Beginning with the line that contains "What shape do you see?" and ending with the line that contains "How many distinct", reproduce each line exactly; include both and add nothing.

### Material provided
◇ ◇ ◇

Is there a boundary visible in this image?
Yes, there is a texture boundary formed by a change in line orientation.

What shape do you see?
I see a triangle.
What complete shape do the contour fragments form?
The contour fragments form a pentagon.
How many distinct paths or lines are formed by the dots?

◇ ◇ ◇

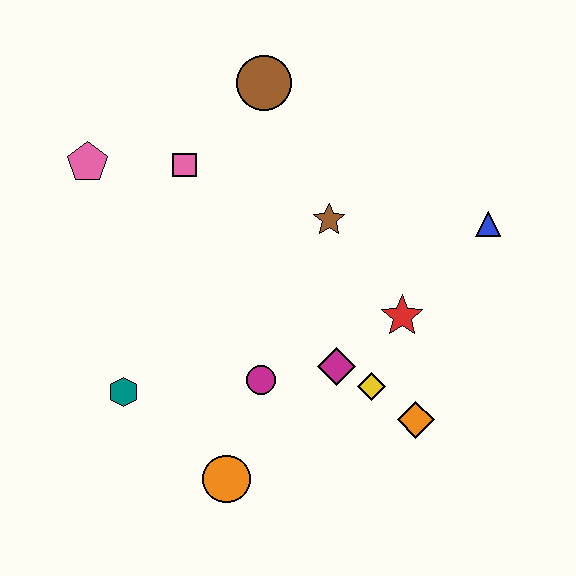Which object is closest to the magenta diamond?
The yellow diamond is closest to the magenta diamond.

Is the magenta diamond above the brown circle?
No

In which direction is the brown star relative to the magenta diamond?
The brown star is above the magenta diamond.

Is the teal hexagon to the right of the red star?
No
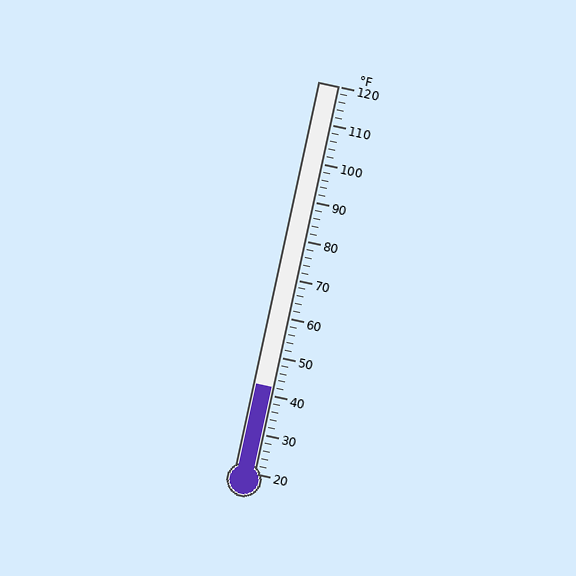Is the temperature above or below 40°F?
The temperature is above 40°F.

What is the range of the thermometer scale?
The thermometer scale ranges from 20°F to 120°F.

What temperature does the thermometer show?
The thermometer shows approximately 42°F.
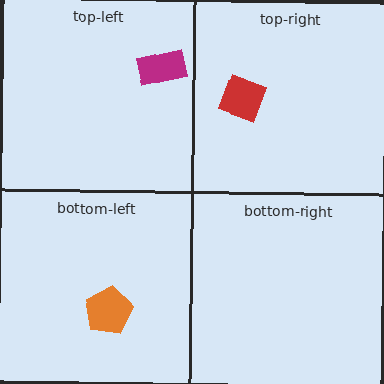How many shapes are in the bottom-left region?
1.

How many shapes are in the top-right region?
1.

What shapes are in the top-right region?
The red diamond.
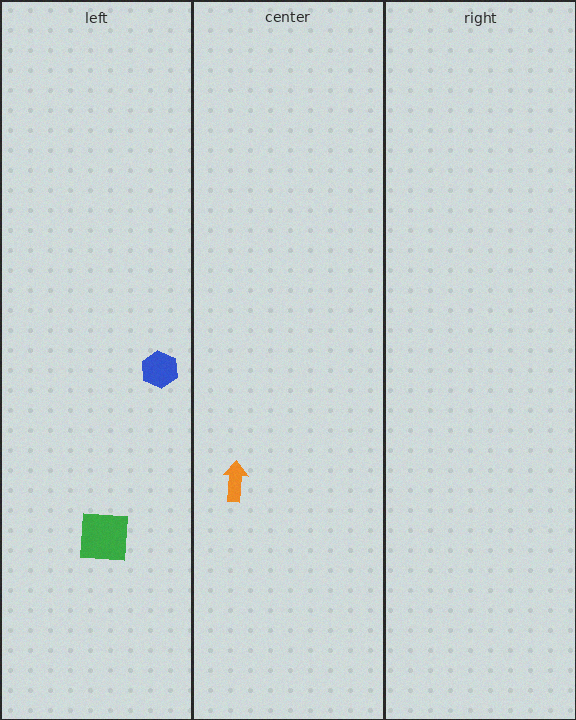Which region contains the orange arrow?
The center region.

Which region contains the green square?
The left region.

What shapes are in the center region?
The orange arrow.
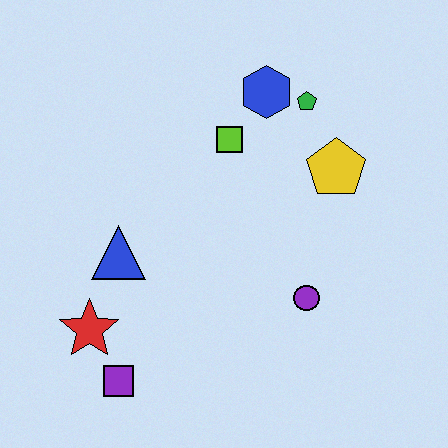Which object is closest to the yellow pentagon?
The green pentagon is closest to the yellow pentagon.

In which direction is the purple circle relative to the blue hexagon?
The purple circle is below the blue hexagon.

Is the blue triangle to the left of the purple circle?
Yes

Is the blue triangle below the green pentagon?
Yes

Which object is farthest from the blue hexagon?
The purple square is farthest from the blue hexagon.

◇ ◇ ◇

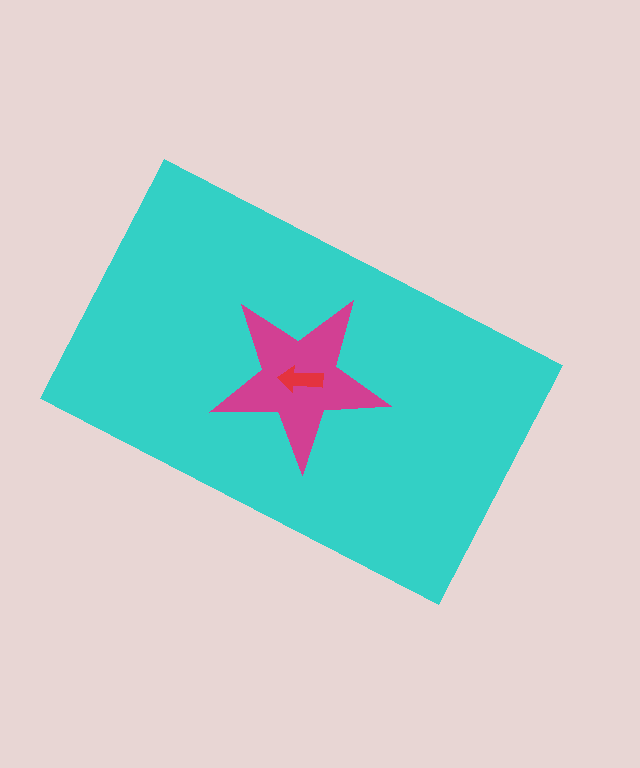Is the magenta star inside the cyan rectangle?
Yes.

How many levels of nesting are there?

◇ ◇ ◇

### Output of the task
What shape do you see?
I see a triangle.
What complete shape do the contour fragments form?
The contour fragments form a pentagon.
How many distinct paths or lines are formed by the dots?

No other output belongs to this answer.